___ Records for the task

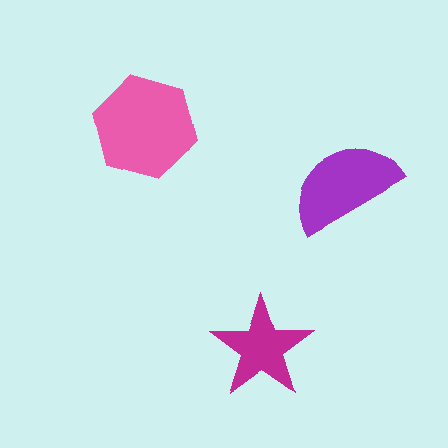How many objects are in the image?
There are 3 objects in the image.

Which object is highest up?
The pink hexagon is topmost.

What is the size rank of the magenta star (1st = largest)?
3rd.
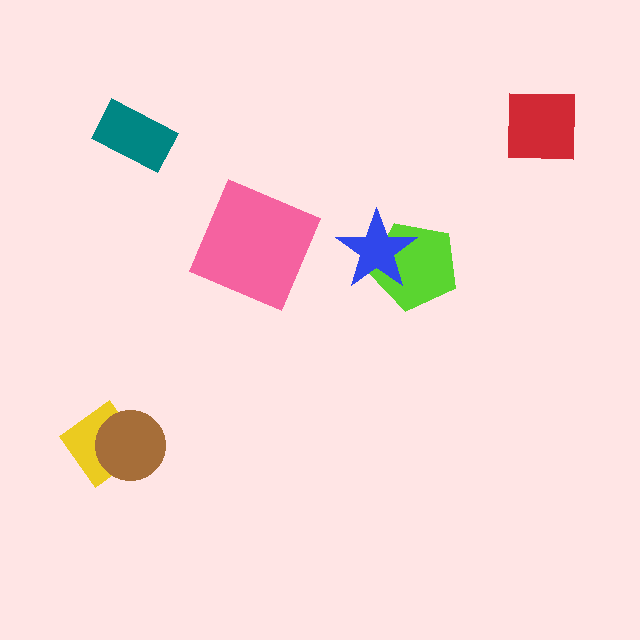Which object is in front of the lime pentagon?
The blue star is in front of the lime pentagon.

______

◆ **Required work**: The records above must be echoed exactly, minus their pictures.

◆ **Correct answer**:
How many objects are in the image?
There are 3 objects in the image.

Which object is highest up?
The pink hexagon is topmost.

What is the size rank of the magenta star (1st = largest)?
3rd.
Which object is in front of the lime pentagon?
The blue star is in front of the lime pentagon.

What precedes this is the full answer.